_REQUIREMENT_:
Quote verbatim everything from the line containing "What is the full" down to the line containing "If the black", with both of those lines included and no others.

_DATA SUPPLIED_:

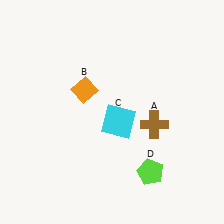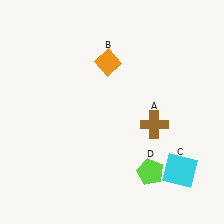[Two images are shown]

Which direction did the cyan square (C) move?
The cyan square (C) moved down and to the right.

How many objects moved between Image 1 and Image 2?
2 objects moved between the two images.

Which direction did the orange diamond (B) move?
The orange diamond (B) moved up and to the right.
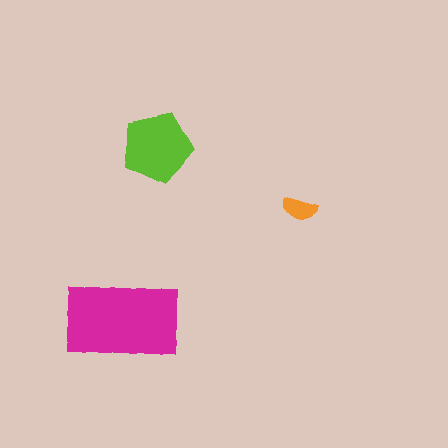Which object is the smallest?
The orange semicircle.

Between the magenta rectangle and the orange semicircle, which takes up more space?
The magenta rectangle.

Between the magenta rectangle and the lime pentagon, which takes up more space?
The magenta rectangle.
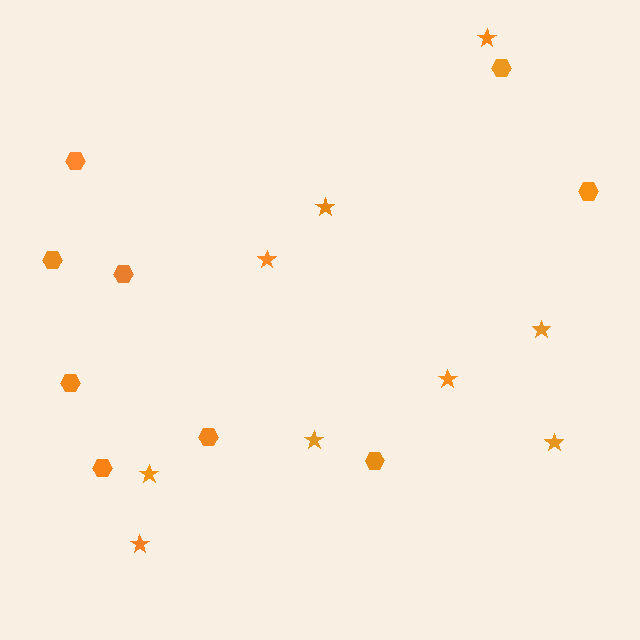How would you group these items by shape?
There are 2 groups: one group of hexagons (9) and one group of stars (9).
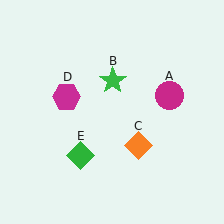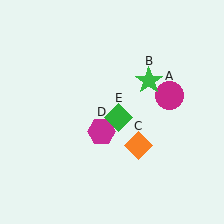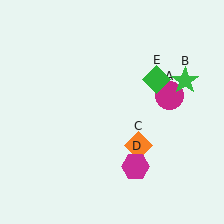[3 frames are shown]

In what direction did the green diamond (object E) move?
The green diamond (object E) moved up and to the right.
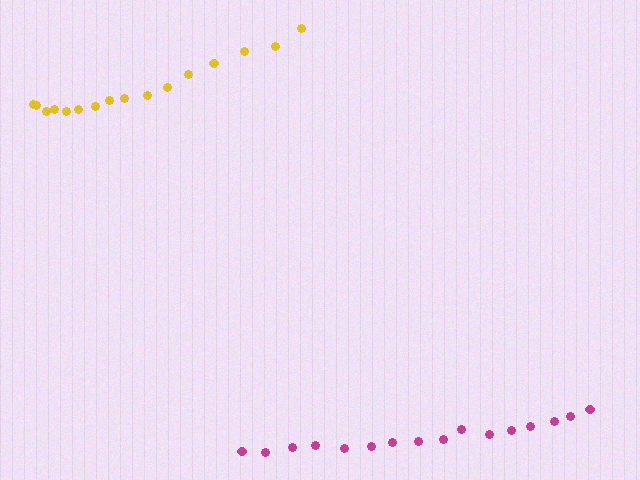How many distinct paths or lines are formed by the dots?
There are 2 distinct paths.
--
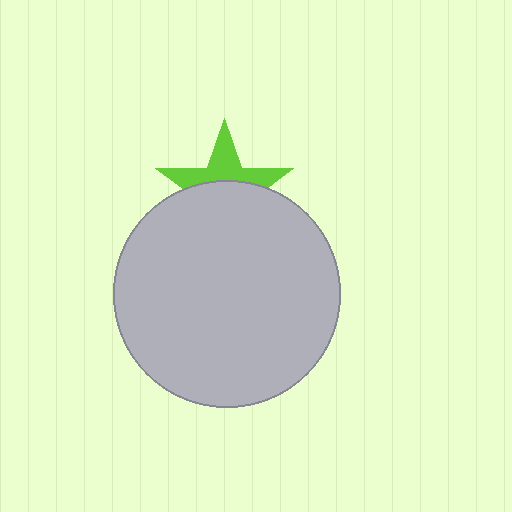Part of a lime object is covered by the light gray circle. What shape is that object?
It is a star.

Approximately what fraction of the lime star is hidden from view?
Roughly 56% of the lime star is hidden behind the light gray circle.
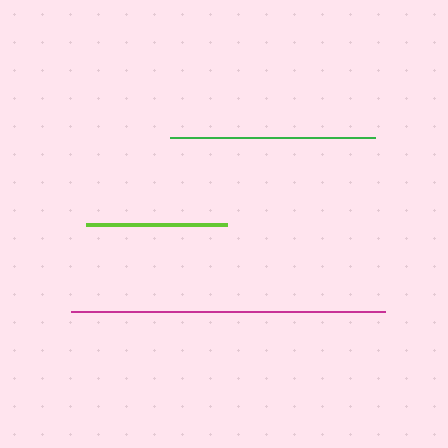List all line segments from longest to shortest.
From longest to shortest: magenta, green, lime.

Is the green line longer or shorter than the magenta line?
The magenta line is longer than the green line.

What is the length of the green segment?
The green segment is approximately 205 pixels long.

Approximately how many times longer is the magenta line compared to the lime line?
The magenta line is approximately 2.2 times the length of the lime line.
==
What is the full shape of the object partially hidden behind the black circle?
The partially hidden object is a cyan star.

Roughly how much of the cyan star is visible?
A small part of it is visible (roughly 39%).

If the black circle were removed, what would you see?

_IN RESPONSE_:
What is the full shape of the object partially hidden behind the black circle?
The partially hidden object is a cyan star.

Roughly how much of the cyan star is visible?
A small part of it is visible (roughly 39%).

If the black circle were removed, what would you see?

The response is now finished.